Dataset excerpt
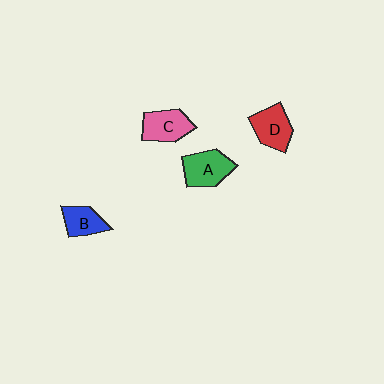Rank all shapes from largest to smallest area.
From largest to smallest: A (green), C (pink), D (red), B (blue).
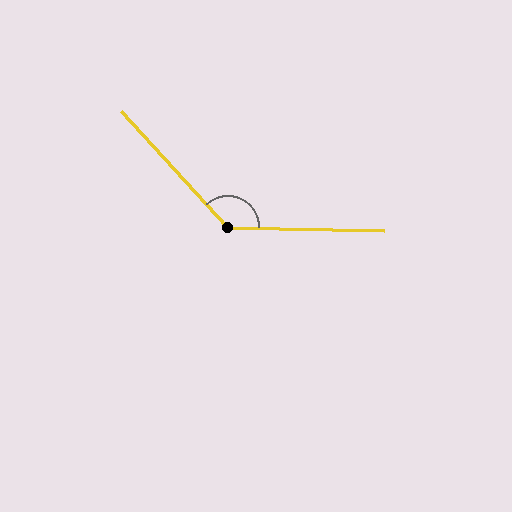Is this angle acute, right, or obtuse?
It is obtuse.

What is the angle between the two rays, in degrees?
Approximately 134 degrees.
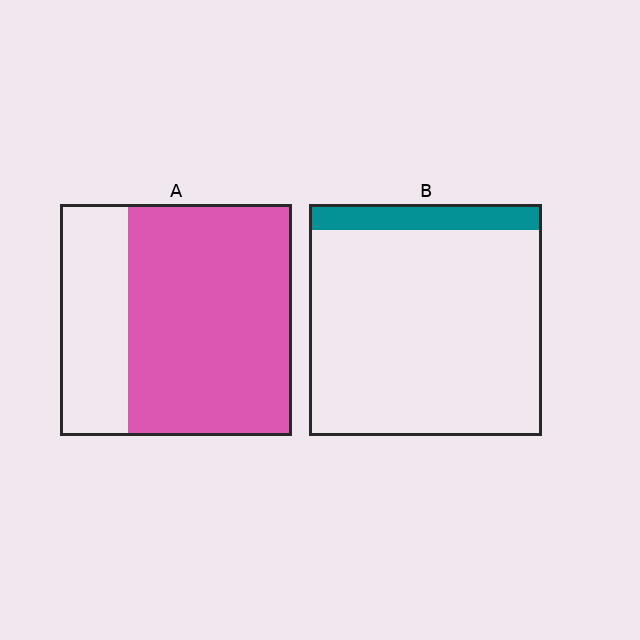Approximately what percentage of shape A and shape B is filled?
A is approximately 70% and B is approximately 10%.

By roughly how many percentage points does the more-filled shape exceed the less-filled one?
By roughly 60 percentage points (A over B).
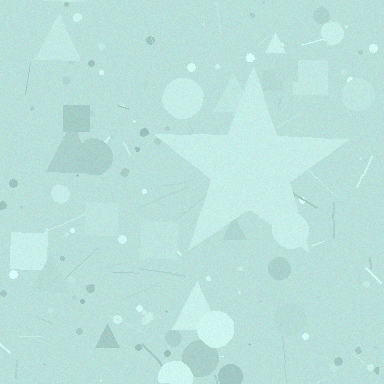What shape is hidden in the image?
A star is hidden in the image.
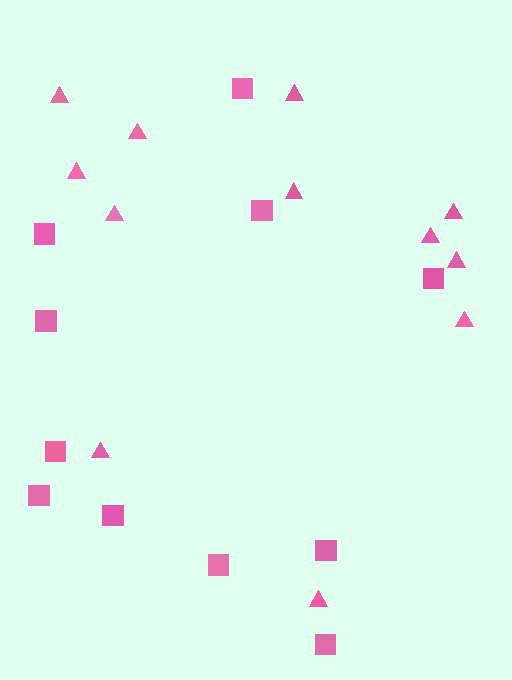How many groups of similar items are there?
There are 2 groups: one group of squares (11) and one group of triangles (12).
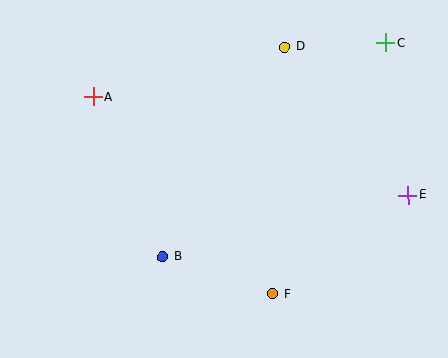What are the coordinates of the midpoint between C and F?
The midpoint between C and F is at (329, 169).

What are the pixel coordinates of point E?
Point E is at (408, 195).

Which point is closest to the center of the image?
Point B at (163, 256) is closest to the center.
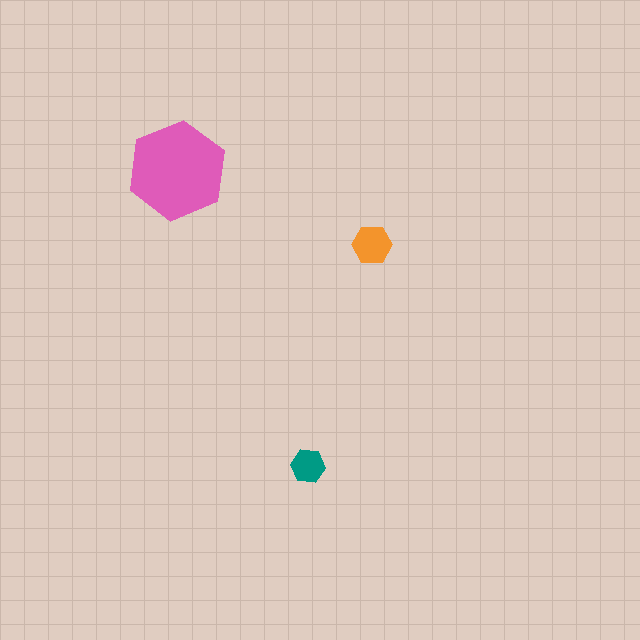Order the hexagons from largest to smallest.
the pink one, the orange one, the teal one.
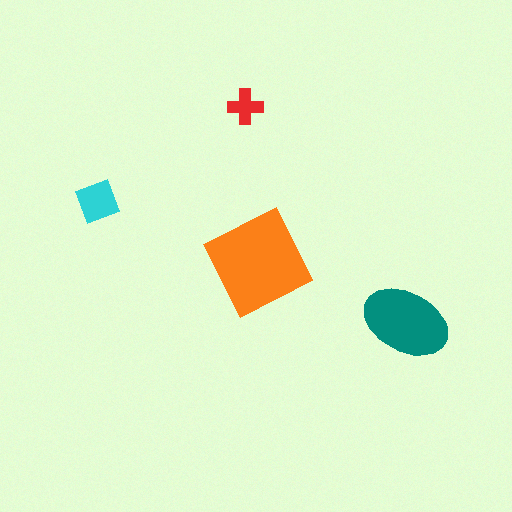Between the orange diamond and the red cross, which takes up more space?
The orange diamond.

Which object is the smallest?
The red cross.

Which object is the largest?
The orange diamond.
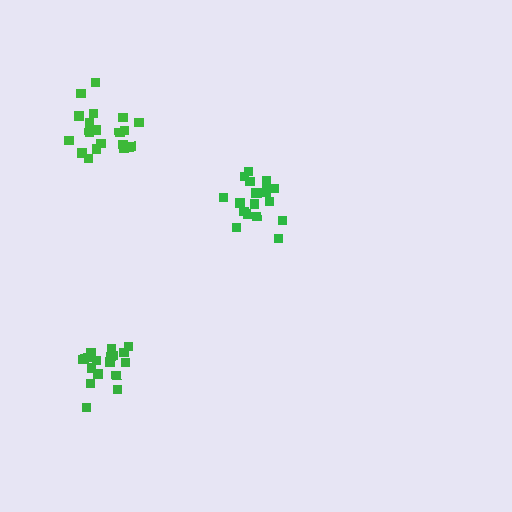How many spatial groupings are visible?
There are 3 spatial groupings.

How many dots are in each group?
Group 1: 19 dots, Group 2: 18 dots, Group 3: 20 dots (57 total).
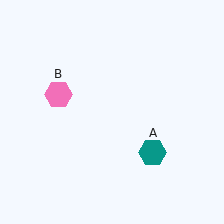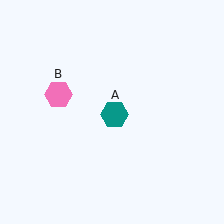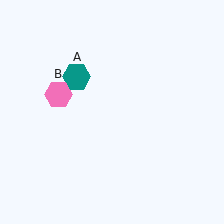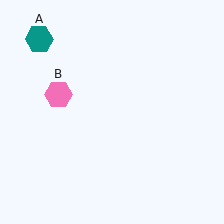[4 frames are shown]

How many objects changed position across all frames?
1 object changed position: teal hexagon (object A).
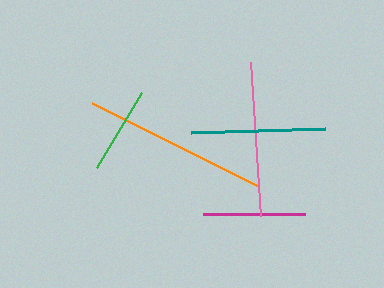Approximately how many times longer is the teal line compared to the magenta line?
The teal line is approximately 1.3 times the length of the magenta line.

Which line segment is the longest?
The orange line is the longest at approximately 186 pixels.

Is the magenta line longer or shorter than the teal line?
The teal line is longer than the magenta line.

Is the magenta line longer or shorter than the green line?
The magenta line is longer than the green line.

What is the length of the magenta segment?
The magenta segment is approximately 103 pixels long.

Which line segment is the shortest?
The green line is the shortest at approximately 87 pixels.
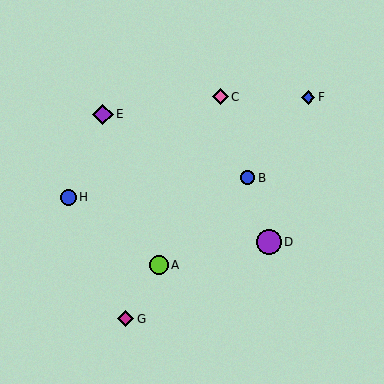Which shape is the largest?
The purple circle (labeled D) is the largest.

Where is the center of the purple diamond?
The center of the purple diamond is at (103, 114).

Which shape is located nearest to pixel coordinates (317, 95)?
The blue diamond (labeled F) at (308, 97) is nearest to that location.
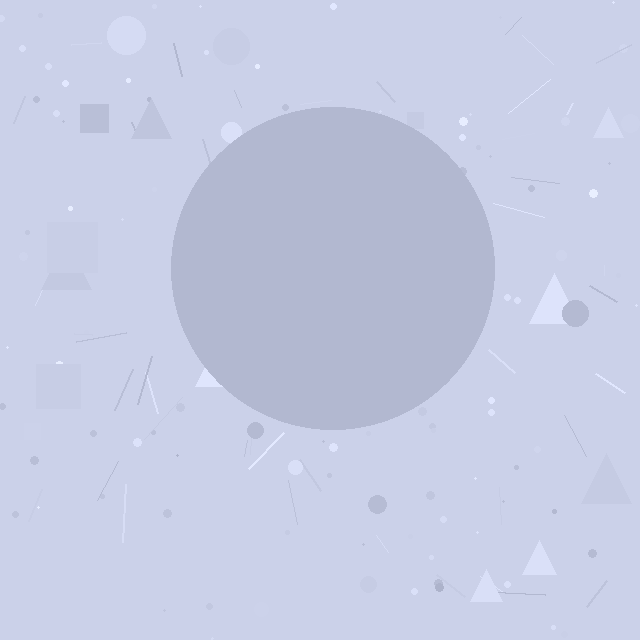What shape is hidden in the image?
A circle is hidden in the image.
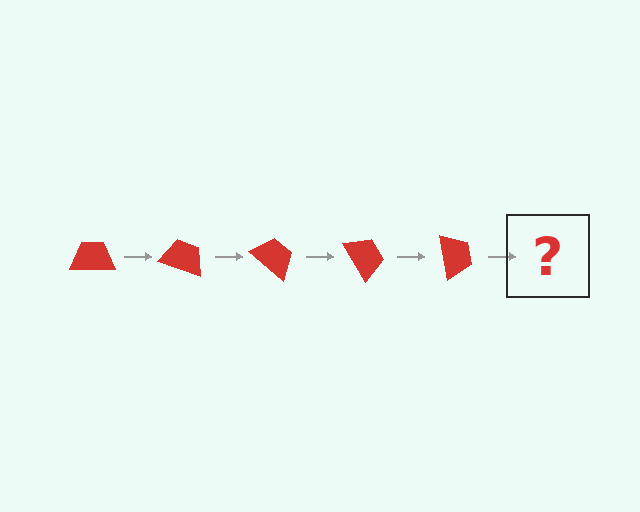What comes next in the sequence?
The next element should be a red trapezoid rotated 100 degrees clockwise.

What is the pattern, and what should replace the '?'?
==
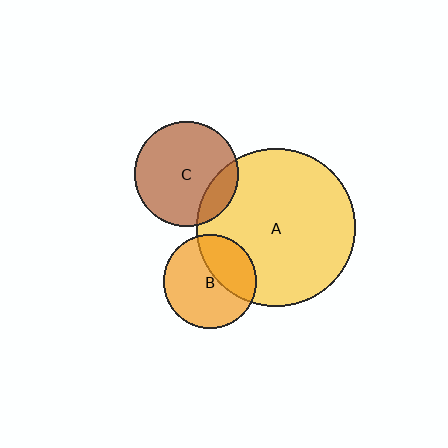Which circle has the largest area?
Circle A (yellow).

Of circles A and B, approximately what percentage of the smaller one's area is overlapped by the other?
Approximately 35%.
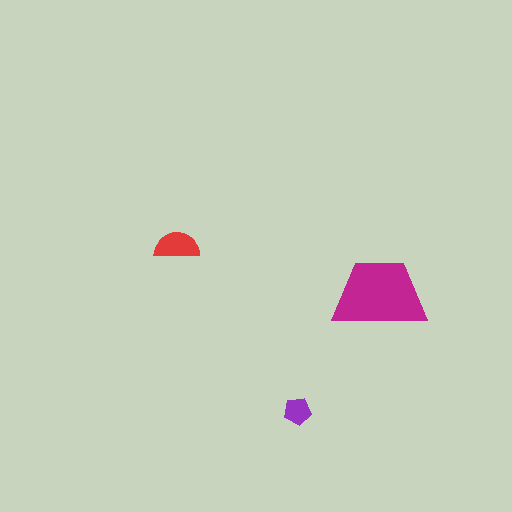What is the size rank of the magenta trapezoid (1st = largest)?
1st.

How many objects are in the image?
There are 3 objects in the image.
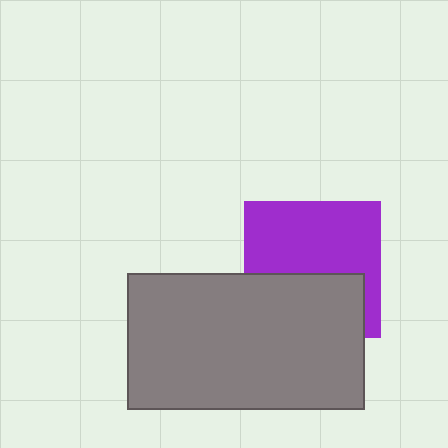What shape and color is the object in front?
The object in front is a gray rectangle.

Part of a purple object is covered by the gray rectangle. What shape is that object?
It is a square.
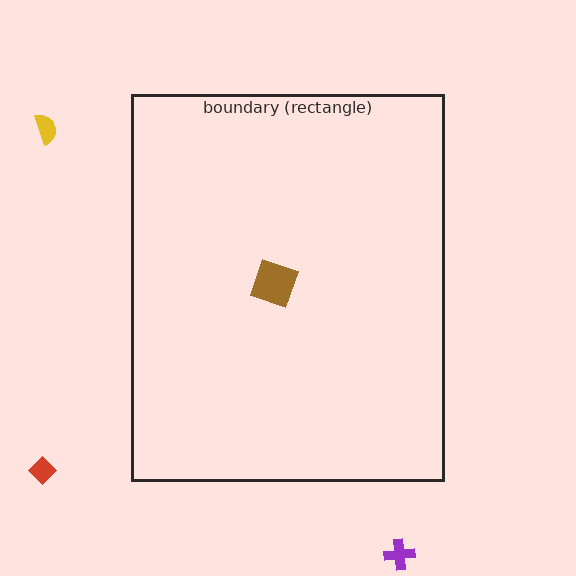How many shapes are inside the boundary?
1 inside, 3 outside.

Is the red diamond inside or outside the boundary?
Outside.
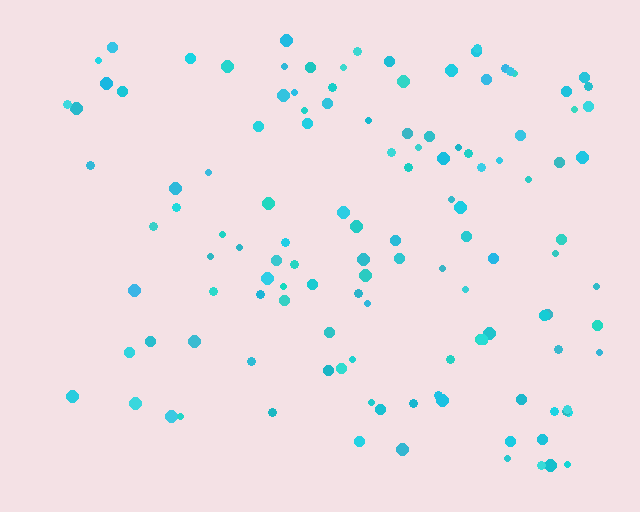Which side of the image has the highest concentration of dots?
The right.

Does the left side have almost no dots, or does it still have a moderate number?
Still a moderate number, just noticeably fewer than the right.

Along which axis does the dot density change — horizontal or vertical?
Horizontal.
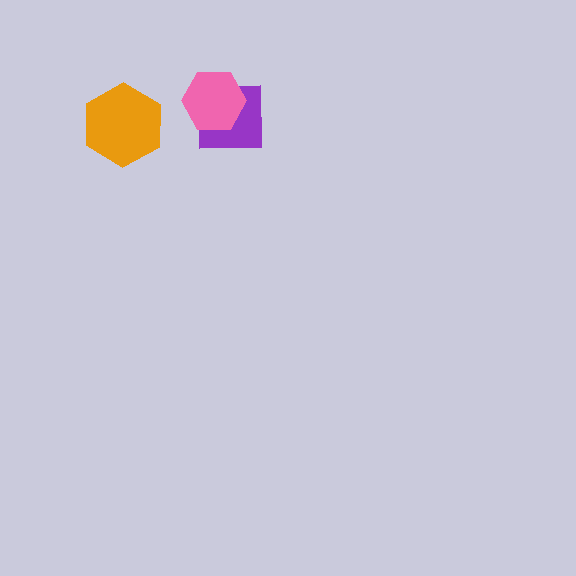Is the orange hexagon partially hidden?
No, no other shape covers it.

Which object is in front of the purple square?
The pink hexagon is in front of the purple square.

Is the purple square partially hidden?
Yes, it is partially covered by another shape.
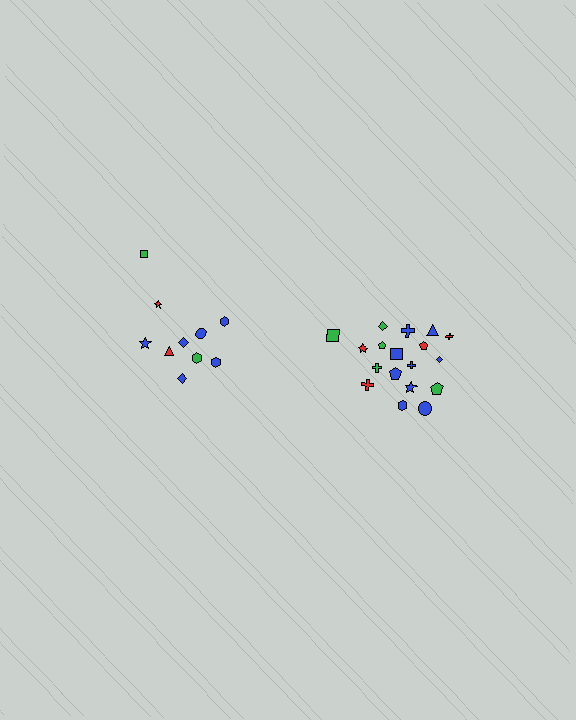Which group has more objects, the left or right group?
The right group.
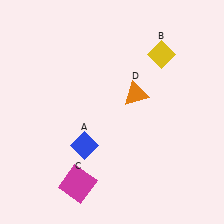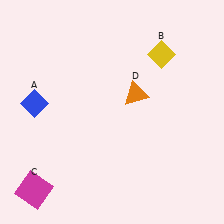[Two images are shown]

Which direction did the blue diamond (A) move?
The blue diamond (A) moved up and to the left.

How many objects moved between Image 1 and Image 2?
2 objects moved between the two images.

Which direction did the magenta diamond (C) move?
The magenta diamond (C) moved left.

▸ Requirement:
Above are records with pictures. Reproduce exactly only the lines from the line with "Approximately how many" through the line with "What is the pattern, and", both ends included, and leave the pictures out.

▸ Response to this exercise:
Approximately how many times longer is the teal line compared to the magenta line?
The teal line is approximately 1.3 times the length of the magenta line.

Which line segment is the longest?
The orange line is the longest at approximately 186 pixels.

Is the magenta line longer or shorter than the teal line?
The teal line is longer than the magenta line.

Is the magenta line longer or shorter than the green line?
The magenta line is longer than the green line.

What is the length of the magenta segment?
The magenta segment is approximately 103 pixels long.

Which line segment is the shortest?
The green line is the shortest at approximately 87 pixels.
Which shape is the largest?
The purple circle (labeled D) is the largest.

Where is the center of the purple diamond?
The center of the purple diamond is at (103, 114).

Which shape is located nearest to pixel coordinates (317, 95)?
The blue diamond (labeled F) at (308, 97) is nearest to that location.
What shape is hidden in the image?
A circle is hidden in the image.
What comes next in the sequence?
The next element should be a red trapezoid rotated 100 degrees clockwise.

What is the pattern, and what should replace the '?'?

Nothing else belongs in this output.